What you are asked to do: The entries below need to be written out exactly, with no pictures included.

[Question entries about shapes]
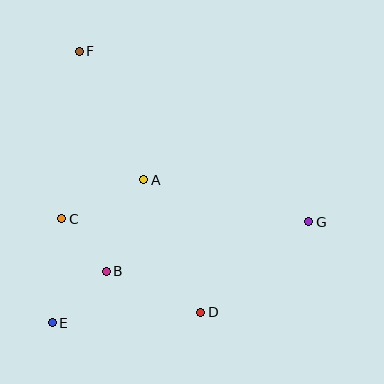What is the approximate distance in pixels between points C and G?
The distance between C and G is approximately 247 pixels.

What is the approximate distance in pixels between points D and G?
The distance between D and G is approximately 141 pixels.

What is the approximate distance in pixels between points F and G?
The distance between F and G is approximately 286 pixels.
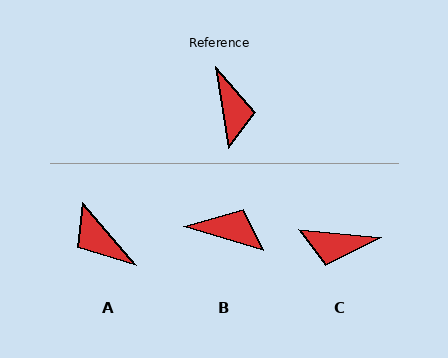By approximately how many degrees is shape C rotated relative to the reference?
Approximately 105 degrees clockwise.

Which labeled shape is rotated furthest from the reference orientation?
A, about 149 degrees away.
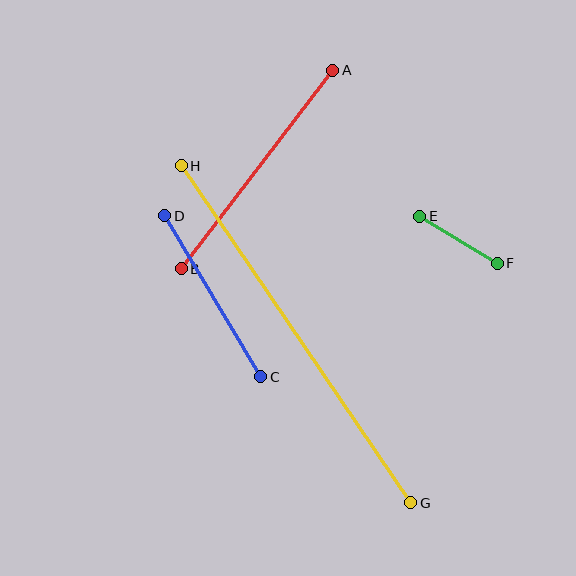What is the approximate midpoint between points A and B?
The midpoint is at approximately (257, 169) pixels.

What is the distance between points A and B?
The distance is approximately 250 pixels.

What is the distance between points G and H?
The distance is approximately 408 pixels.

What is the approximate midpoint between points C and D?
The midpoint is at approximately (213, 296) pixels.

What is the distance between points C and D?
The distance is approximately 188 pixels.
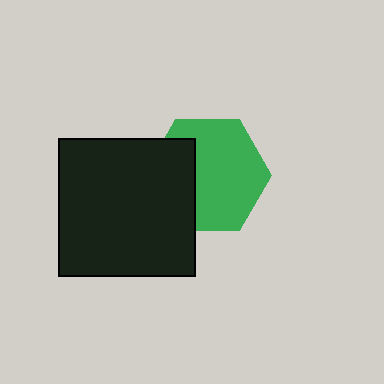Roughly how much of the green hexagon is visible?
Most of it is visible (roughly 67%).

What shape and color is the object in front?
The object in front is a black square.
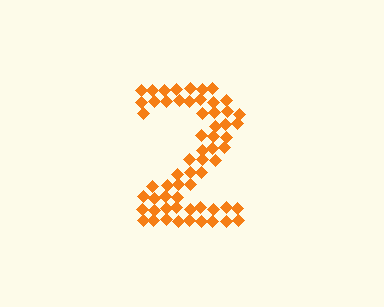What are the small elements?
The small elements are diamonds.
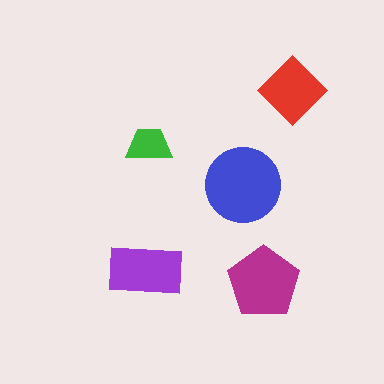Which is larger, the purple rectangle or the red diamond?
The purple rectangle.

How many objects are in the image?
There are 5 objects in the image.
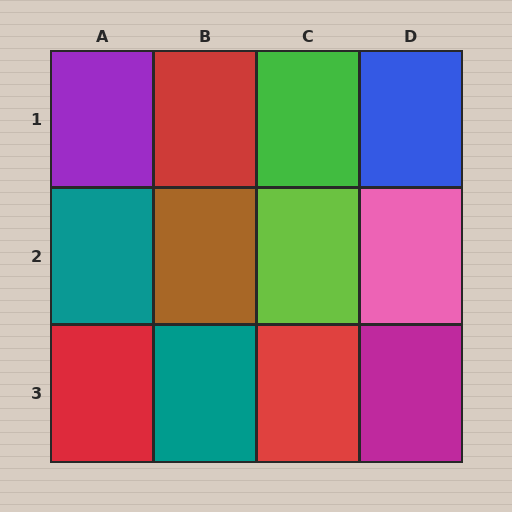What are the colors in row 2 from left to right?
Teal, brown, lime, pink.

Written solution:
What is the approximate distance in pixels between points C and G?
The distance between C and G is approximately 247 pixels.

What is the approximate distance in pixels between points D and G?
The distance between D and G is approximately 141 pixels.

What is the approximate distance in pixels between points F and G?
The distance between F and G is approximately 286 pixels.
By approximately how many degrees is shape C rotated relative to the reference?
Approximately 105 degrees clockwise.

Which labeled shape is rotated furthest from the reference orientation?
A, about 149 degrees away.
What is the approximate midpoint between points A and B?
The midpoint is at approximately (257, 169) pixels.

What is the distance between points A and B?
The distance is approximately 250 pixels.

What is the distance between points G and H?
The distance is approximately 408 pixels.

What is the approximate midpoint between points C and D?
The midpoint is at approximately (213, 296) pixels.

What is the distance between points C and D?
The distance is approximately 188 pixels.
Roughly how much of the green hexagon is visible?
Most of it is visible (roughly 67%).

What shape and color is the object in front?
The object in front is a black square.
What are the small elements?
The small elements are diamonds.
Which is larger, the purple rectangle or the red diamond?
The purple rectangle.

How many objects are in the image?
There are 5 objects in the image.
What are the colors in row 2 from left to right?
Teal, brown, lime, pink.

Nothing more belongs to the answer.